▶ [Task inputs]:
-- Opening Marker --

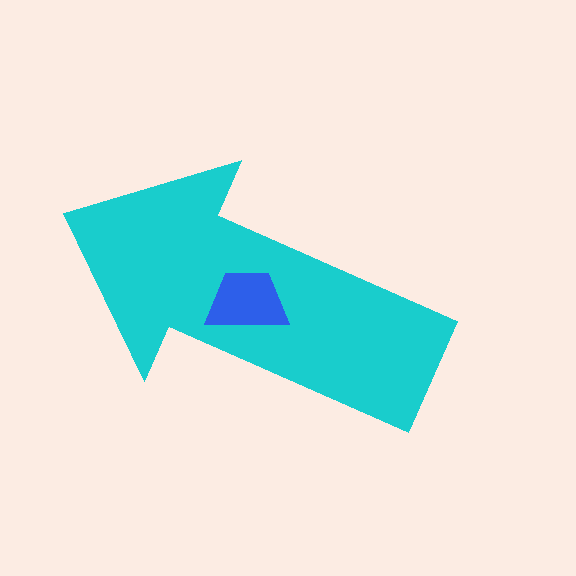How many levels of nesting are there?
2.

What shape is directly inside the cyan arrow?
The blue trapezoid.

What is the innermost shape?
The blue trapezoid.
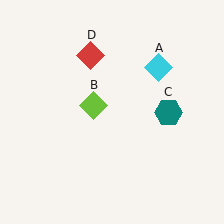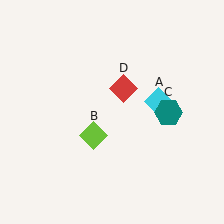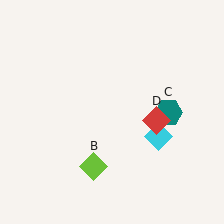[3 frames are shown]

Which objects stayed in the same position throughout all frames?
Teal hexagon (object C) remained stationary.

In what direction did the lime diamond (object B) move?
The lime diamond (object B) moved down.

-- Closing Marker --
-- Opening Marker --

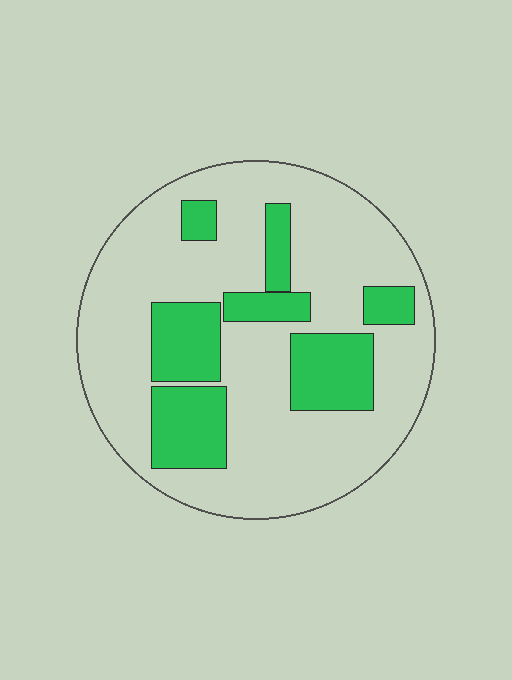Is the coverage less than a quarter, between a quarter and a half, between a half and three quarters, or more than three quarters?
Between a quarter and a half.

-- Closing Marker --
-- Opening Marker --

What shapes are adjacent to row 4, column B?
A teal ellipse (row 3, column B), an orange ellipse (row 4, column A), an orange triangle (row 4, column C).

-- Closing Marker --

▶ [What is required]: Out of the records above, please copy exactly the lines from the line with "How many levels of nesting are there?" up to and including the line with "[3 frames are shown]", minus the pictures.

▶ [Solution to this exercise]:
How many levels of nesting are there?
2.

What shape is directly inside the cyan arrow?
The blue trapezoid.

What is the innermost shape?
The blue trapezoid.
[3 frames are shown]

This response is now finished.